[WHAT IS BEING ASKED]:
Make a verbatim copy of the entries below; pictures stay out.

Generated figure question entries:
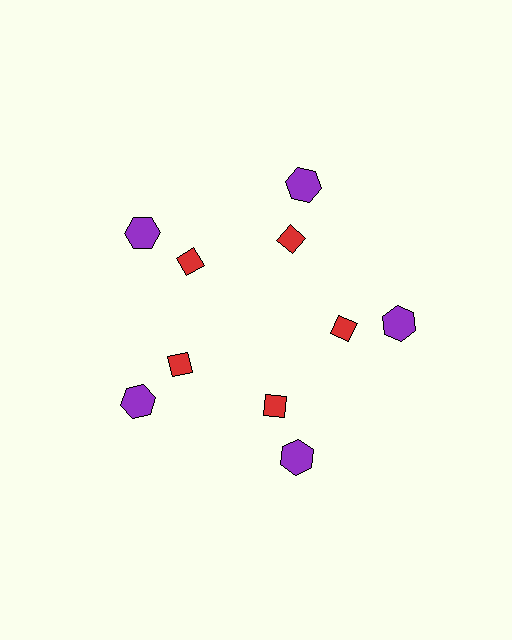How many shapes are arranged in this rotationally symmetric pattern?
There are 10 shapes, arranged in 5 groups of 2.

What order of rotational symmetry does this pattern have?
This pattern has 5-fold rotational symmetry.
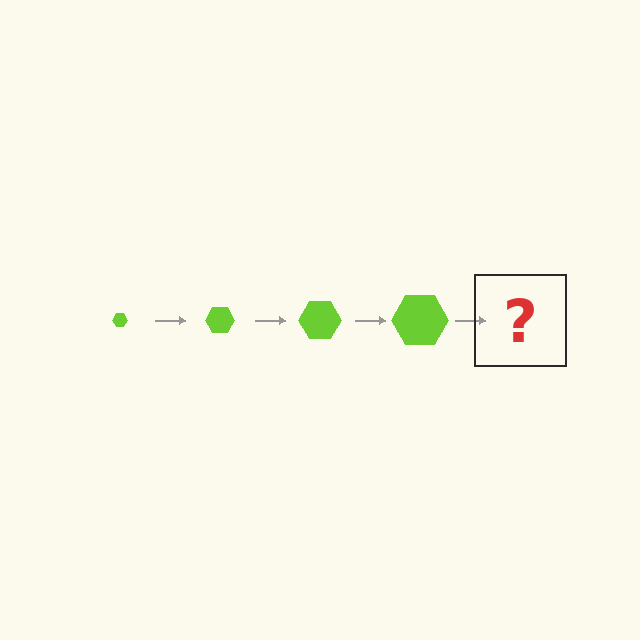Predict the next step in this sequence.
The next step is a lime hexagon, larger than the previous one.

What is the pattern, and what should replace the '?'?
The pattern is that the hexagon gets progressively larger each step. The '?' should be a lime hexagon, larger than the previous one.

[RIGHT ANSWER]:
How many shapes are arranged in this rotationally symmetric pattern?
There are 10 shapes, arranged in 5 groups of 2.

What order of rotational symmetry does this pattern have?
This pattern has 5-fold rotational symmetry.
Predict the next step in this sequence.
The next step is a lime hexagon, larger than the previous one.

What is the pattern, and what should replace the '?'?
The pattern is that the hexagon gets progressively larger each step. The '?' should be a lime hexagon, larger than the previous one.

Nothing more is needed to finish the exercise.